[Records from a geometry dataset]
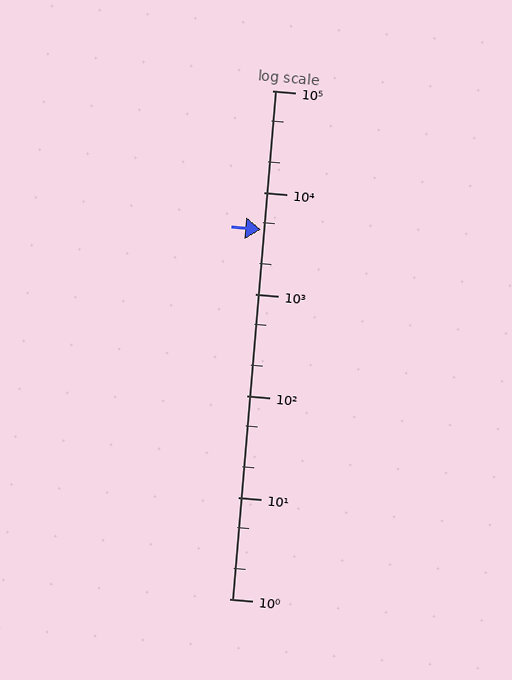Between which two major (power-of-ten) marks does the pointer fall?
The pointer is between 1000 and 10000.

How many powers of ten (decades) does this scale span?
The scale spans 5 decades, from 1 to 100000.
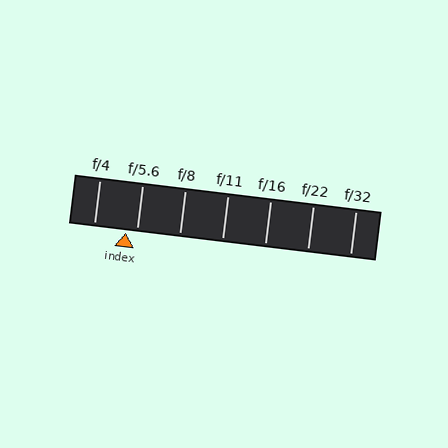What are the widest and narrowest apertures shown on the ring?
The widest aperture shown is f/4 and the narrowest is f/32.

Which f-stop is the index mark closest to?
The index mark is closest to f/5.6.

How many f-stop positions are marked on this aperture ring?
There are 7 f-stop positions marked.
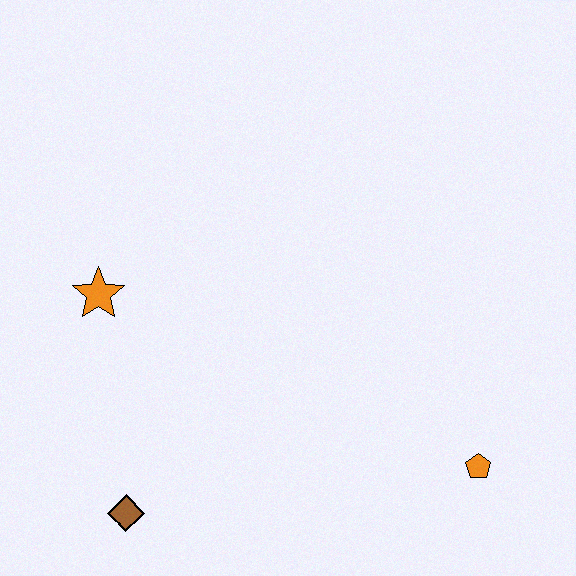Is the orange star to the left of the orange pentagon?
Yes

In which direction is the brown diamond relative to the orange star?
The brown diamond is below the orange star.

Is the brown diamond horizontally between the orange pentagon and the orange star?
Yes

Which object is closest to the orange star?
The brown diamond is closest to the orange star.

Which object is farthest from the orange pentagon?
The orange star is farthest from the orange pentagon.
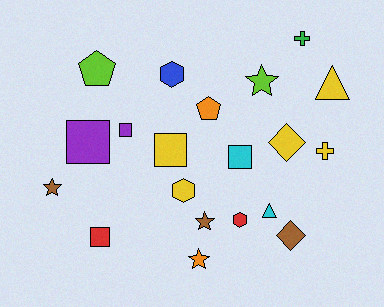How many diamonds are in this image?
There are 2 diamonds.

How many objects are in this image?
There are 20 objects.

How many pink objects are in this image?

SET PROBLEM:
Reproduce the material in its entirety and word for word, without the pictures.

WRITTEN RESPONSE:
Between which two major (power-of-ten) marks does the pointer fall?
The pointer is between 1000 and 10000.

How many powers of ten (decades) does this scale span?
The scale spans 5 decades, from 1 to 100000.
What are the widest and narrowest apertures shown on the ring?
The widest aperture shown is f/4 and the narrowest is f/32.

Which f-stop is the index mark closest to?
The index mark is closest to f/5.6.

How many f-stop positions are marked on this aperture ring?
There are 7 f-stop positions marked.
Is the orange star to the left of the orange pentagon?
Yes

In which direction is the brown diamond relative to the orange star?
The brown diamond is below the orange star.

Is the brown diamond horizontally between the orange pentagon and the orange star?
Yes

Which object is closest to the orange star?
The brown diamond is closest to the orange star.

Which object is farthest from the orange pentagon?
The orange star is farthest from the orange pentagon.
How many diamonds are in this image?
There are 2 diamonds.

How many objects are in this image?
There are 20 objects.

How many pink objects are in this image?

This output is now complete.